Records
☆ ☆ ☆ ☆ ☆ ☆ ☆
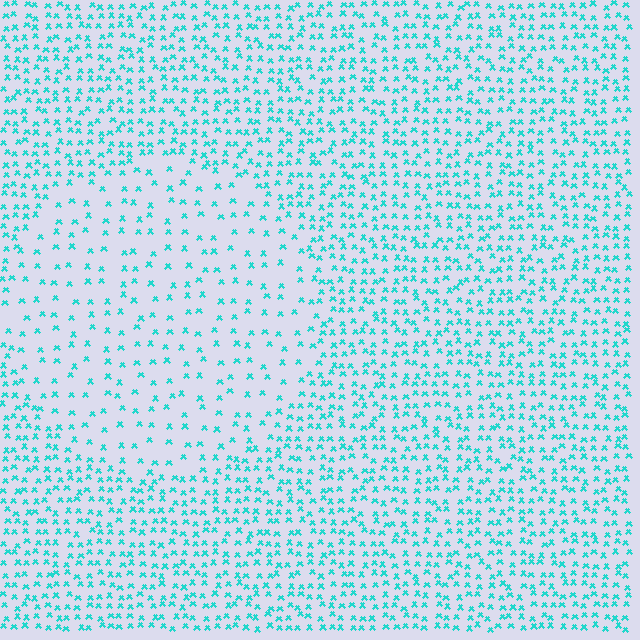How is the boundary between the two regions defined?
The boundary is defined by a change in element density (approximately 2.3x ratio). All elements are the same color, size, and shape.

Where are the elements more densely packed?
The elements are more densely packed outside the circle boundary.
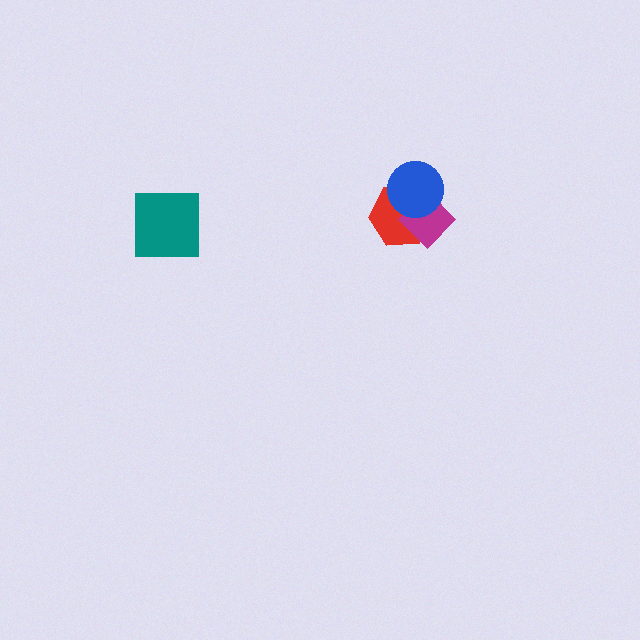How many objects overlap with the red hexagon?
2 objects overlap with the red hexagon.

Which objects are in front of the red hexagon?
☆ ☆ ☆ ☆ ☆ ☆ ☆
Aim: Output the entries above exactly, without their pictures.

Answer to the exercise:
How is the boundary between the two regions defined?
The boundary is defined by a change in element density (approximately 2.3x ratio). All elements are the same color, size, and shape.

Where are the elements more densely packed?
The elements are more densely packed outside the circle boundary.
How many objects overlap with the red hexagon?
2 objects overlap with the red hexagon.

Which objects are in front of the red hexagon?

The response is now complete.